Shape perception records
· · · ·

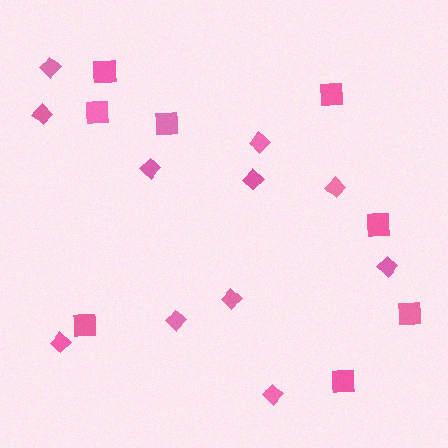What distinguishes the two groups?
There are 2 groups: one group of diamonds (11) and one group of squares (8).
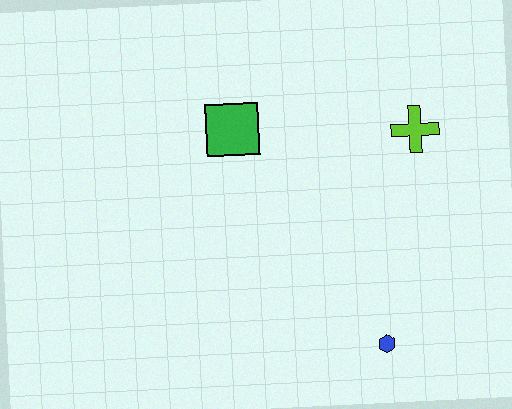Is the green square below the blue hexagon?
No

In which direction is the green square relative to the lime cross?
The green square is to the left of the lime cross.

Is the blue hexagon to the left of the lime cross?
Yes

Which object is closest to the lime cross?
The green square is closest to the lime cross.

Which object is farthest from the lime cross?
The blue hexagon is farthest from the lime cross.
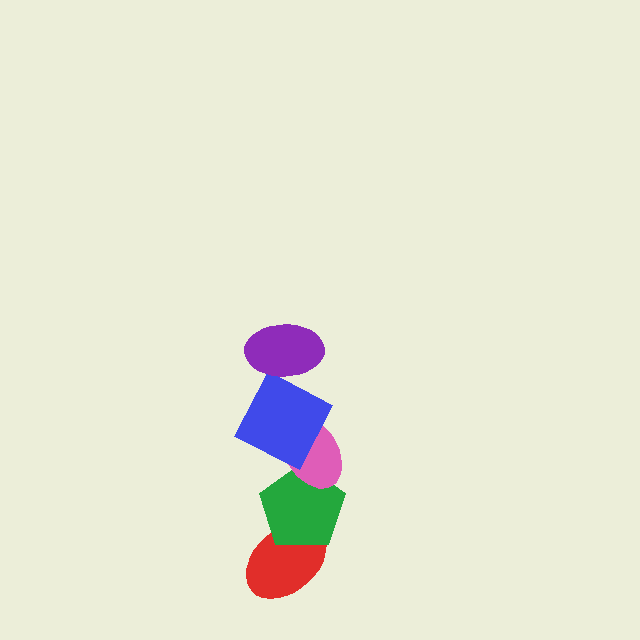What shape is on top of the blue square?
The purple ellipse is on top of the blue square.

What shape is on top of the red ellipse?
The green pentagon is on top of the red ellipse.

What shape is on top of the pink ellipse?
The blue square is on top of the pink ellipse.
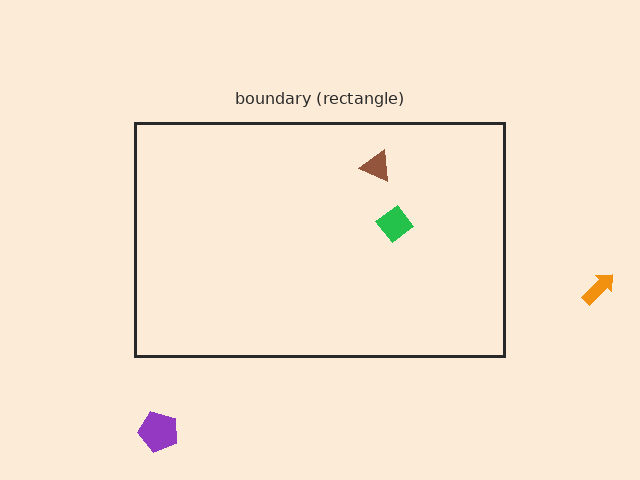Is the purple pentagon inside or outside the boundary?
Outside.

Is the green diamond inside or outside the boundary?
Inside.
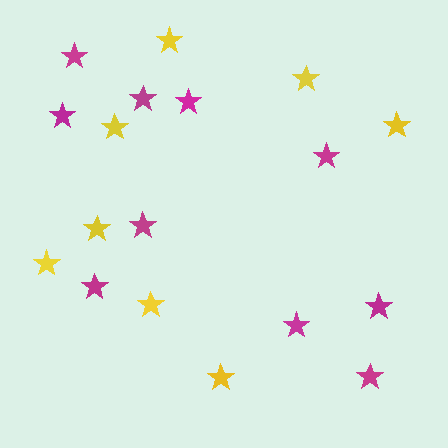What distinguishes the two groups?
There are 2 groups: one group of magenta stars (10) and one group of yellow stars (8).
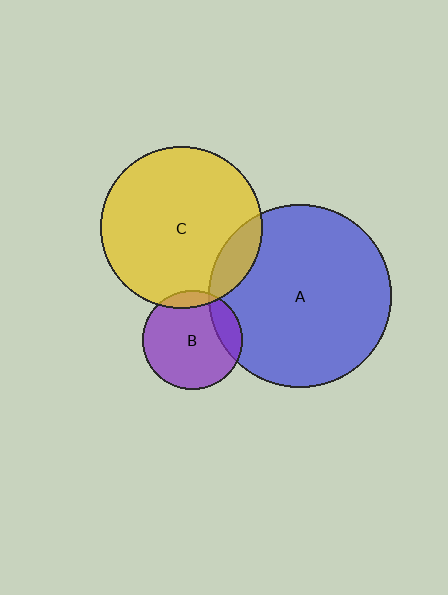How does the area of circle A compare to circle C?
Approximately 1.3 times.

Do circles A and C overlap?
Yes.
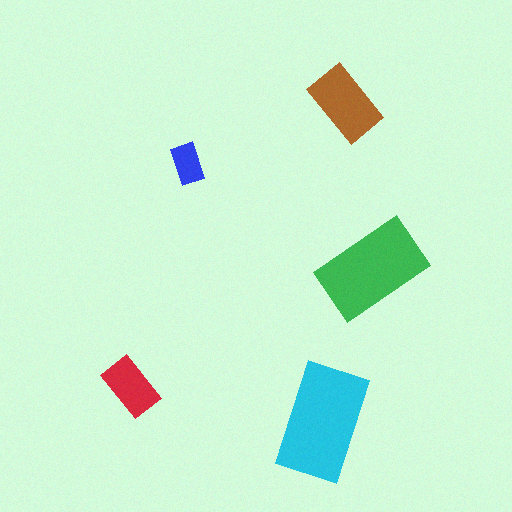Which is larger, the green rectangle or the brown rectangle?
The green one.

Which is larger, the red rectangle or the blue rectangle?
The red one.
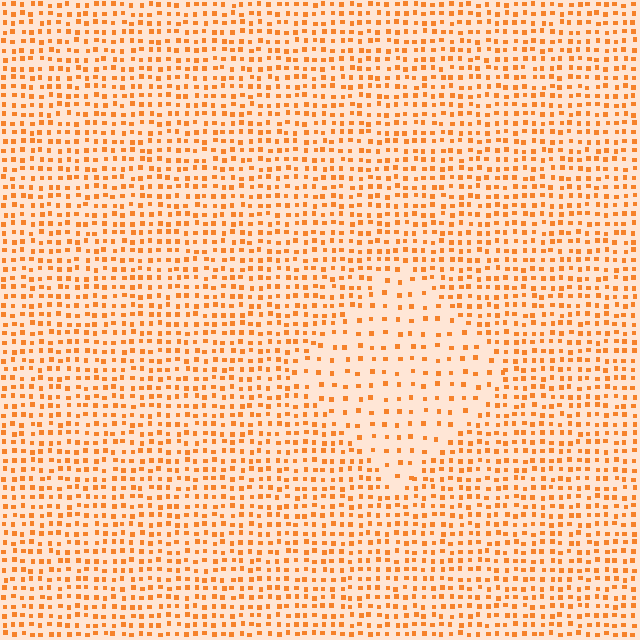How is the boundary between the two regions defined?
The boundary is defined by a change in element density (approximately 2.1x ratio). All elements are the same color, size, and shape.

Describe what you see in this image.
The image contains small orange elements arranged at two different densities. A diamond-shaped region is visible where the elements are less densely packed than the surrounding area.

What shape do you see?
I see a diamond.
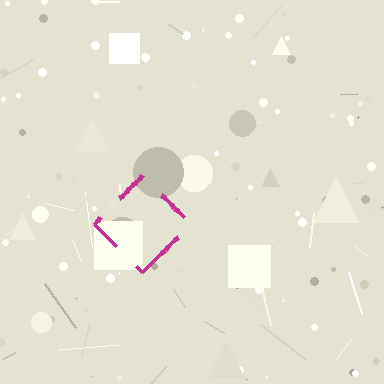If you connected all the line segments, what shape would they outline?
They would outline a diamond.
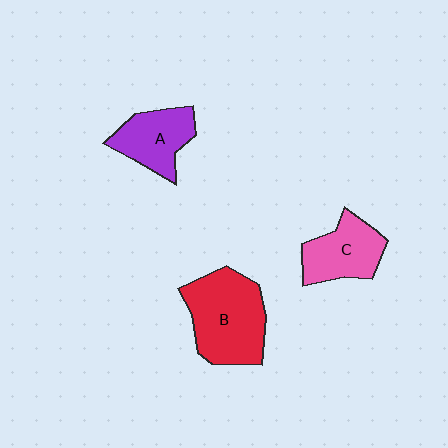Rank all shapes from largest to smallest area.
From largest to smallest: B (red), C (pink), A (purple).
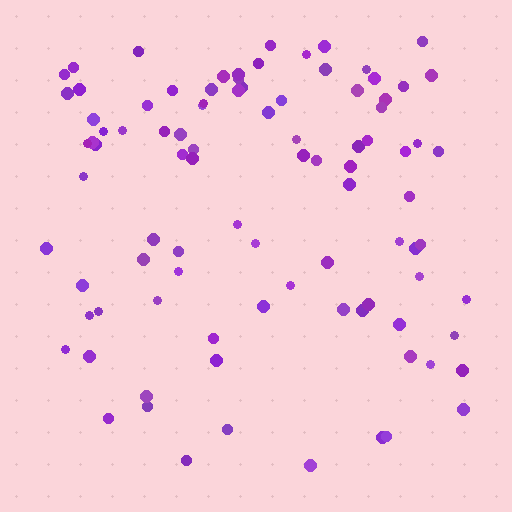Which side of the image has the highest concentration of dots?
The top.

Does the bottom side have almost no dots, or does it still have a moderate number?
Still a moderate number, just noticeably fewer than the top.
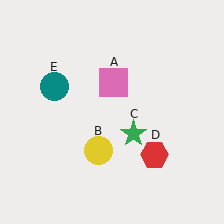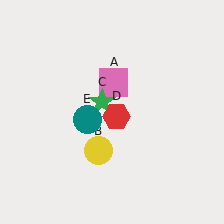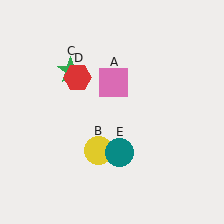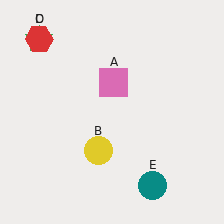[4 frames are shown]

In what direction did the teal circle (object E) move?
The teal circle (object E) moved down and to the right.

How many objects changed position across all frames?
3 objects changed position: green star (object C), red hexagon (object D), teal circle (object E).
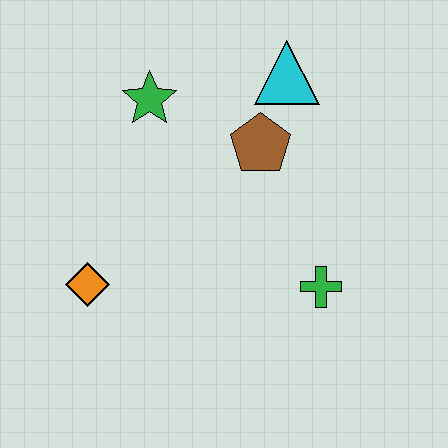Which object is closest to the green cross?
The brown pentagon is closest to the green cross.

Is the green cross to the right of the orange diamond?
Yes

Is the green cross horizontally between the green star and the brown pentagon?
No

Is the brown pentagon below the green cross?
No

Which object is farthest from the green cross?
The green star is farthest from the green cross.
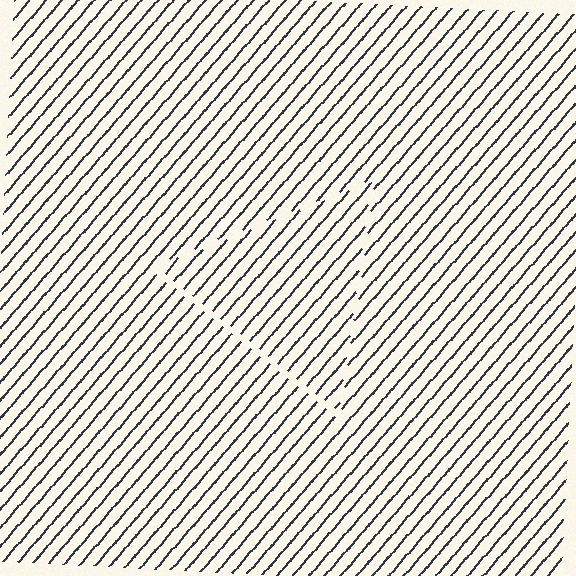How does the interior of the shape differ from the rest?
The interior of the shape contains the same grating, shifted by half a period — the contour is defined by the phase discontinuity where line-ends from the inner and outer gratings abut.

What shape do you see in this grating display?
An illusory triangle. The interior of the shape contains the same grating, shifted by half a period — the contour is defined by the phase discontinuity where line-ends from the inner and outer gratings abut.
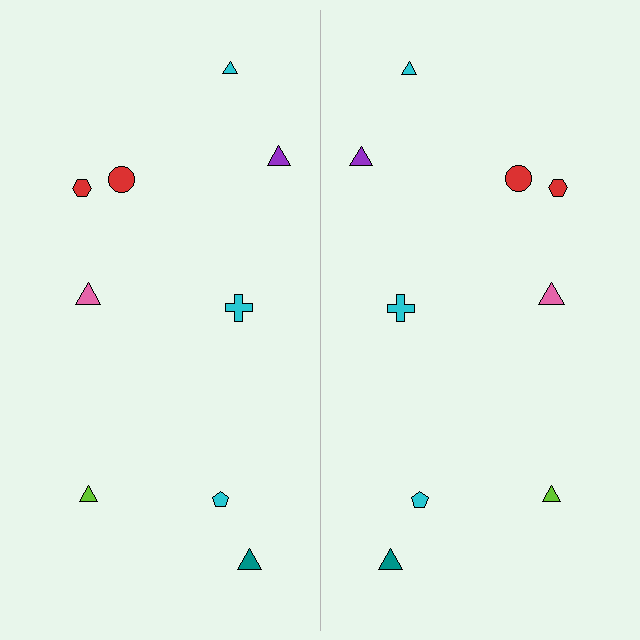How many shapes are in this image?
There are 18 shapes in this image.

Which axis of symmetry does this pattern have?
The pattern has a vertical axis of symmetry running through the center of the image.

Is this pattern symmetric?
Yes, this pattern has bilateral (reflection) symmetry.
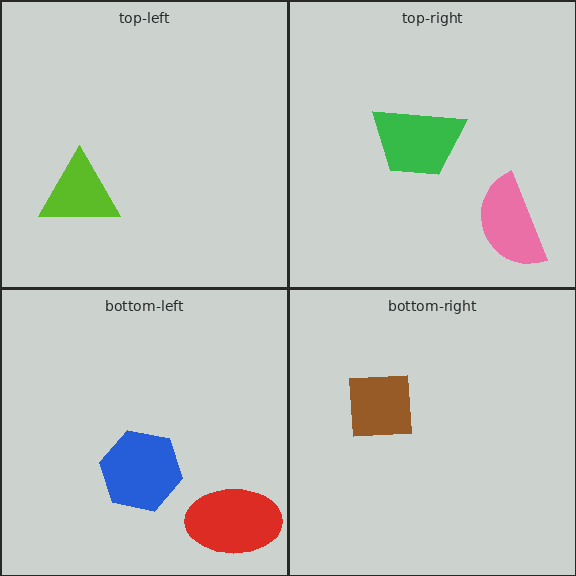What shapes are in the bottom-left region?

· · · ·

◆ **REQUEST**
Retype only the lines above from the one with "How many shapes are in this image?" through the last, both ends included, keeping every picture out of the copy.

◆ **COMPLETE RESPONSE**
How many shapes are in this image?
There are 18 shapes in this image.

Which axis of symmetry does this pattern have?
The pattern has a vertical axis of symmetry running through the center of the image.

Is this pattern symmetric?
Yes, this pattern has bilateral (reflection) symmetry.
What shapes are in the bottom-left region?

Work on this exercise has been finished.